§ Material for this task:
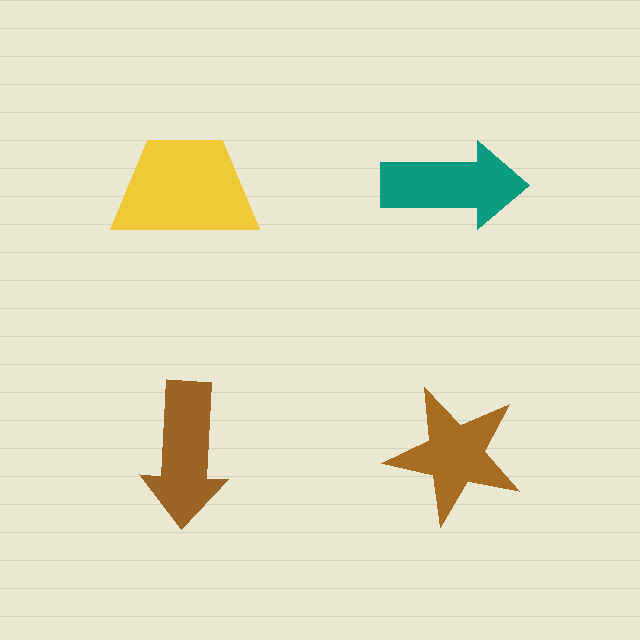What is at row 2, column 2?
A brown star.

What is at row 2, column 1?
A brown arrow.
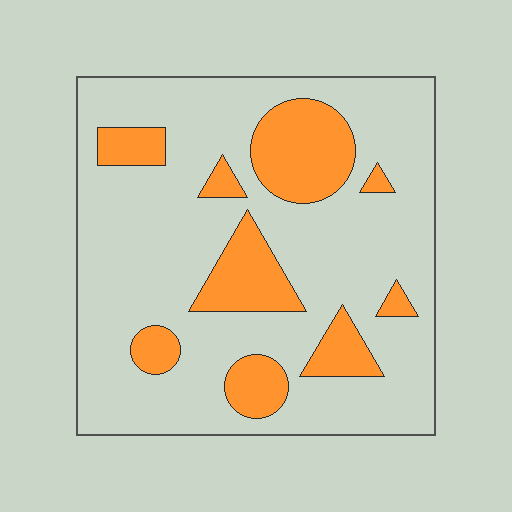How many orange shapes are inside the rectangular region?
9.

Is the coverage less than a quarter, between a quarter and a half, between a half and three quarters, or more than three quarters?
Less than a quarter.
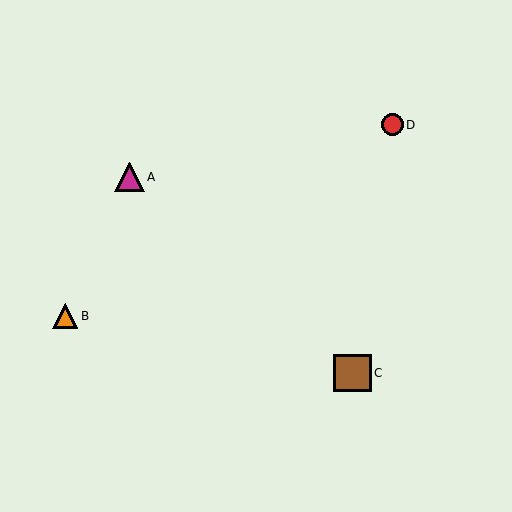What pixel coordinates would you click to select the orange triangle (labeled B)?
Click at (65, 316) to select the orange triangle B.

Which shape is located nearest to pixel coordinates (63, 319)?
The orange triangle (labeled B) at (65, 316) is nearest to that location.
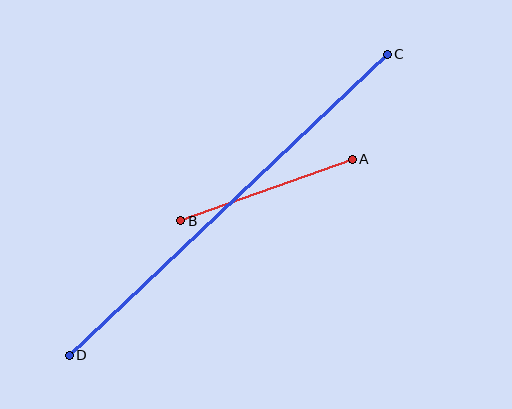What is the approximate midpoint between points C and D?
The midpoint is at approximately (228, 205) pixels.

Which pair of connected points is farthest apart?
Points C and D are farthest apart.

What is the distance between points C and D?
The distance is approximately 438 pixels.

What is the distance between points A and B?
The distance is approximately 182 pixels.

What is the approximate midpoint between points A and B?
The midpoint is at approximately (267, 190) pixels.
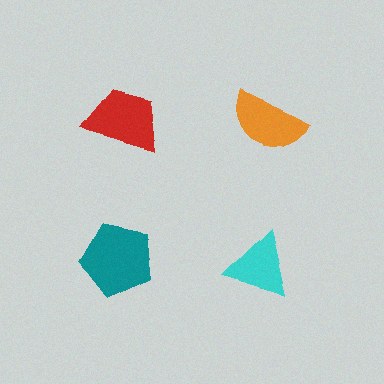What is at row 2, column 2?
A cyan triangle.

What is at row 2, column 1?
A teal pentagon.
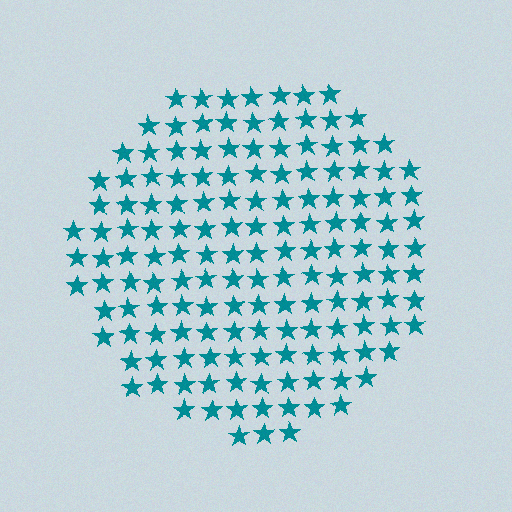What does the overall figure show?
The overall figure shows a circle.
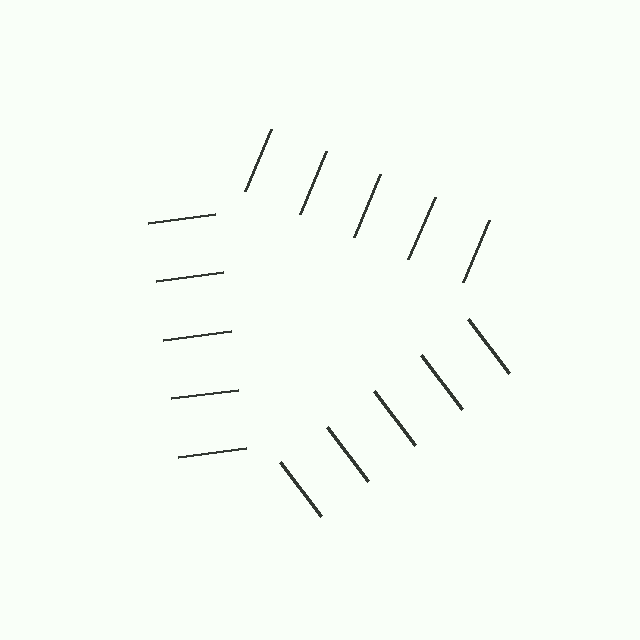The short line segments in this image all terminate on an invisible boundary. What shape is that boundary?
An illusory triangle — the line segments terminate on its edges but no continuous stroke is drawn.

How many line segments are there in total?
15 — 5 along each of the 3 edges.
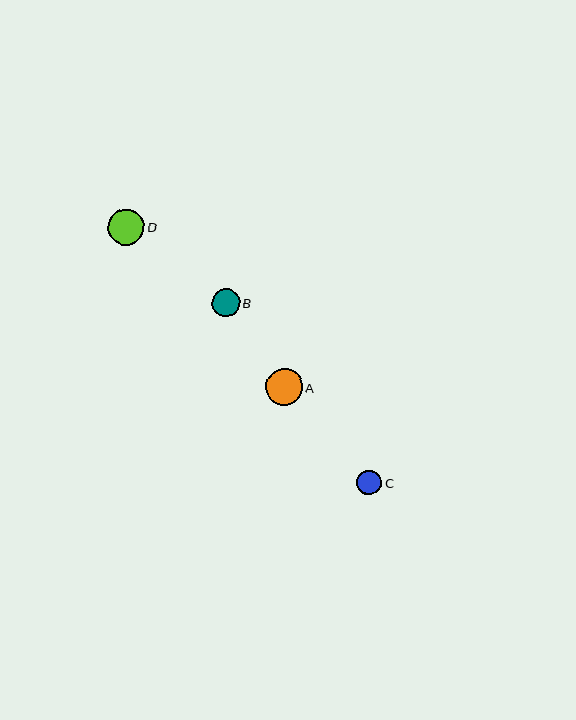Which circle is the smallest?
Circle C is the smallest with a size of approximately 25 pixels.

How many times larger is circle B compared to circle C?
Circle B is approximately 1.1 times the size of circle C.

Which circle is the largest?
Circle A is the largest with a size of approximately 37 pixels.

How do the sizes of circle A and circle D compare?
Circle A and circle D are approximately the same size.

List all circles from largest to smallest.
From largest to smallest: A, D, B, C.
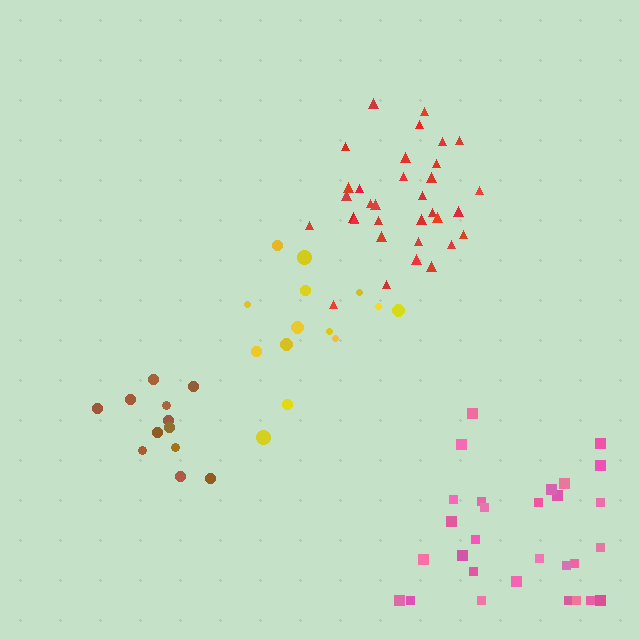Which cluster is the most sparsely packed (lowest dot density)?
Yellow.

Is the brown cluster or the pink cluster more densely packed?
Brown.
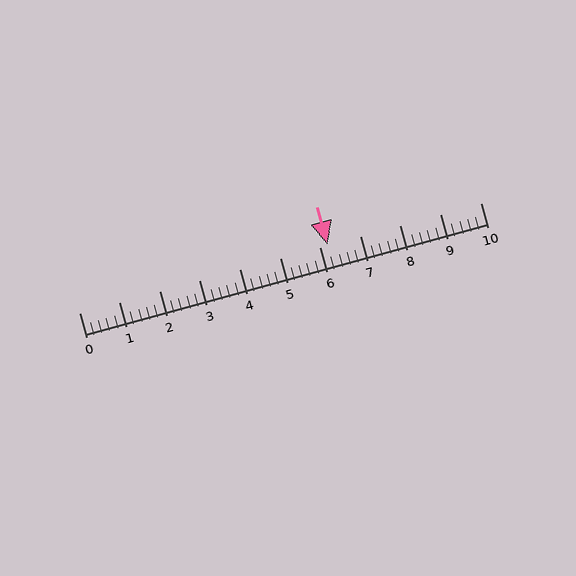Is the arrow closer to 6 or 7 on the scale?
The arrow is closer to 6.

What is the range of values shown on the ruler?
The ruler shows values from 0 to 10.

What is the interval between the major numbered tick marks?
The major tick marks are spaced 1 units apart.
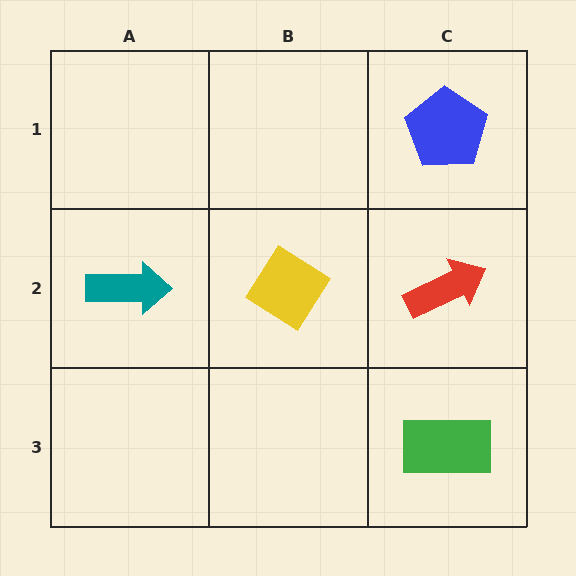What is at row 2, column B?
A yellow diamond.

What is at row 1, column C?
A blue pentagon.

§ Task objective: Restate the records above in full, word for word. Keep pictures out.

§ Correct result:
What is at row 2, column 2?
A brown star.

What is at row 2, column 1?
A brown arrow.
How many orange shapes are inside the rectangular region?
9.

Is the coverage less than a quarter, between a quarter and a half, between a half and three quarters, or more than three quarters?
Less than a quarter.
What pixel coordinates would you click to select the orange triangle (labeled B)?
Click at (65, 316) to select the orange triangle B.

Which shape is located nearest to pixel coordinates (63, 319)?
The orange triangle (labeled B) at (65, 316) is nearest to that location.
What is the approximate midpoint between points C and D?
The midpoint is at approximately (228, 205) pixels.

Which pair of connected points is farthest apart?
Points C and D are farthest apart.

What is the distance between points C and D?
The distance is approximately 438 pixels.

What is the distance between points A and B?
The distance is approximately 182 pixels.

What is the approximate midpoint between points A and B?
The midpoint is at approximately (267, 190) pixels.
What is at row 2, column 2?
A cyan triangle.

What is at row 2, column 1?
A teal pentagon.
What does the overall figure show?
The overall figure shows a circle.
The short line segments in this image all terminate on an invisible boundary. What shape is that boundary?
An illusory triangle — the line segments terminate on its edges but no continuous stroke is drawn.

How many line segments are there in total?
15 — 5 along each of the 3 edges.
Which circle is the smallest?
Circle C is the smallest with a size of approximately 25 pixels.

How many times larger is circle B compared to circle C?
Circle B is approximately 1.1 times the size of circle C.

Which circle is the largest?
Circle A is the largest with a size of approximately 37 pixels.

How do the sizes of circle A and circle D compare?
Circle A and circle D are approximately the same size.

List all circles from largest to smallest.
From largest to smallest: A, D, B, C.
Which cluster is the most sparsely packed (lowest dot density)?
Yellow.

Is the brown cluster or the pink cluster more densely packed?
Brown.
Is the arrow closer to 6 or 7 on the scale?
The arrow is closer to 6.

What is the range of values shown on the ruler?
The ruler shows values from 0 to 10.

What is the interval between the major numbered tick marks?
The major tick marks are spaced 1 units apart.
What is at row 2, column B?
A yellow diamond.

What is at row 1, column C?
A blue pentagon.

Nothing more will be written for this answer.